··· Supplied information ···

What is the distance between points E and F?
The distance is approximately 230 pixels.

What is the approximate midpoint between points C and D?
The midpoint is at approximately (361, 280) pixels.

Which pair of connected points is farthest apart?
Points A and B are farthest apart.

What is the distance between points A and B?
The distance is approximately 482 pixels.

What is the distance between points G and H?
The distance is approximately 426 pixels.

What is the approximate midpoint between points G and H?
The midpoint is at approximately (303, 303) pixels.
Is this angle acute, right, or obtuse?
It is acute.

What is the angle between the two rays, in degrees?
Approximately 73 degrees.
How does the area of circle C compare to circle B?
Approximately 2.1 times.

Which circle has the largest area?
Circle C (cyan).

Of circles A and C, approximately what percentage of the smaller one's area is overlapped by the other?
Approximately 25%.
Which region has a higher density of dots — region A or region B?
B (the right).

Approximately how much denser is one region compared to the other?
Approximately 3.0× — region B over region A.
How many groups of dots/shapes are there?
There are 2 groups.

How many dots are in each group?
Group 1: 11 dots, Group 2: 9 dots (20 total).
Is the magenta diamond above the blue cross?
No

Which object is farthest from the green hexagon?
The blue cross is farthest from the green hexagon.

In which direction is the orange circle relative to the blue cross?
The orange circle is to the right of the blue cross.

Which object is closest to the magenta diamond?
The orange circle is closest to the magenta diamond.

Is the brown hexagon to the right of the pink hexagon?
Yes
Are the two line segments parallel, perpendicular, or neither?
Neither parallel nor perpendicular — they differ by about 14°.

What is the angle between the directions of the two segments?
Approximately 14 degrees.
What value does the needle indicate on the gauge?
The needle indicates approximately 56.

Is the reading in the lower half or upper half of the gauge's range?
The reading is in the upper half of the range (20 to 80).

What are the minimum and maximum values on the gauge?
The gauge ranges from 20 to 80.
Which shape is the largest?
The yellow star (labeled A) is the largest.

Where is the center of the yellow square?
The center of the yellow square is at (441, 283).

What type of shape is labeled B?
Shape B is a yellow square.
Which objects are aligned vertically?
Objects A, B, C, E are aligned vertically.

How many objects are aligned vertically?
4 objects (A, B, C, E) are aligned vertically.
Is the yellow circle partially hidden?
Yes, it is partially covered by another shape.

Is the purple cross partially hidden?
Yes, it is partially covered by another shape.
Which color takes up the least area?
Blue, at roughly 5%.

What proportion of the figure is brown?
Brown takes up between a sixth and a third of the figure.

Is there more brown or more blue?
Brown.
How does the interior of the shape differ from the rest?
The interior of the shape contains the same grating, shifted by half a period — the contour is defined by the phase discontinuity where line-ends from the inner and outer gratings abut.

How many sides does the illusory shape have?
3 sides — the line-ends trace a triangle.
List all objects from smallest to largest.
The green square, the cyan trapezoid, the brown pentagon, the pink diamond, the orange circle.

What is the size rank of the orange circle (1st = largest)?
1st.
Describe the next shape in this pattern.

···

**Work required**.
Retype all of the material, keeping each line exact.

**Worked answer**.
What is the distance between points E and F?
The distance is approximately 230 pixels.

What is the approximate midpoint between points C and D?
The midpoint is at approximately (361, 280) pixels.

Which pair of connected points is farthest apart?
Points A and B are farthest apart.

What is the distance between points A and B?
The distance is approximately 482 pixels.

What is the distance between points G and H?
The distance is approximately 426 pixels.

What is the approximate midpoint between points G and H?
The midpoint is at approximately (303, 303) pixels.
Is this angle acute, right, or obtuse?
It is acute.

What is the angle between the two rays, in degrees?
Approximately 73 degrees.
How does the area of circle C compare to circle B?
Approximately 2.1 times.

Which circle has the largest area?
Circle C (cyan).

Of circles A and C, approximately what percentage of the smaller one's area is overlapped by the other?
Approximately 25%.
Which region has a higher density of dots — region A or region B?
B (the right).

Approximately how much denser is one region compared to the other?
Approximately 3.0× — region B over region A.
How many groups of dots/shapes are there?
There are 2 groups.

How many dots are in each group?
Group 1: 11 dots, Group 2: 9 dots (20 total).
Is the magenta diamond above the blue cross?
No

Which object is farthest from the green hexagon?
The blue cross is farthest from the green hexagon.

In which direction is the orange circle relative to the blue cross?
The orange circle is to the right of the blue cross.

Which object is closest to the magenta diamond?
The orange circle is closest to the magenta diamond.

Is the brown hexagon to the right of the pink hexagon?
Yes
Are the two line segments parallel, perpendicular, or neither?
Neither parallel nor perpendicular — they differ by about 14°.

What is the angle between the directions of the two segments?
Approximately 14 degrees.
What value does the needle indicate on the gauge?
The needle indicates approximately 56.

Is the reading in the lower half or upper half of the gauge's range?
The reading is in the upper half of the range (20 to 80).

What are the minimum and maximum values on the gauge?
The gauge ranges from 20 to 80.
Which shape is the largest?
The yellow star (labeled A) is the largest.

Where is the center of the yellow square?
The center of the yellow square is at (441, 283).

What type of shape is labeled B?
Shape B is a yellow square.
Which objects are aligned vertically?
Objects A, B, C, E are aligned vertically.

How many objects are aligned vertically?
4 objects (A, B, C, E) are aligned vertically.
Is the yellow circle partially hidden?
Yes, it is partially covered by another shape.

Is the purple cross partially hidden?
Yes, it is partially covered by another shape.
Which color takes up the least area?
Blue, at roughly 5%.

What proportion of the figure is brown?
Brown takes up between a sixth and a third of the figure.

Is there more brown or more blue?
Brown.
How does the interior of the shape differ from the rest?
The interior of the shape contains the same grating, shifted by half a period — the contour is defined by the phase discontinuity where line-ends from the inner and outer gratings abut.

How many sides does the illusory shape have?
3 sides — the line-ends trace a triangle.
List all objects from smallest to largest.
The green square, the cyan trapezoid, the brown pentagon, the pink diamond, the orange circle.

What is the size rank of the orange circle (1st = largest)?
1st.
Describe the next shape in this pattern.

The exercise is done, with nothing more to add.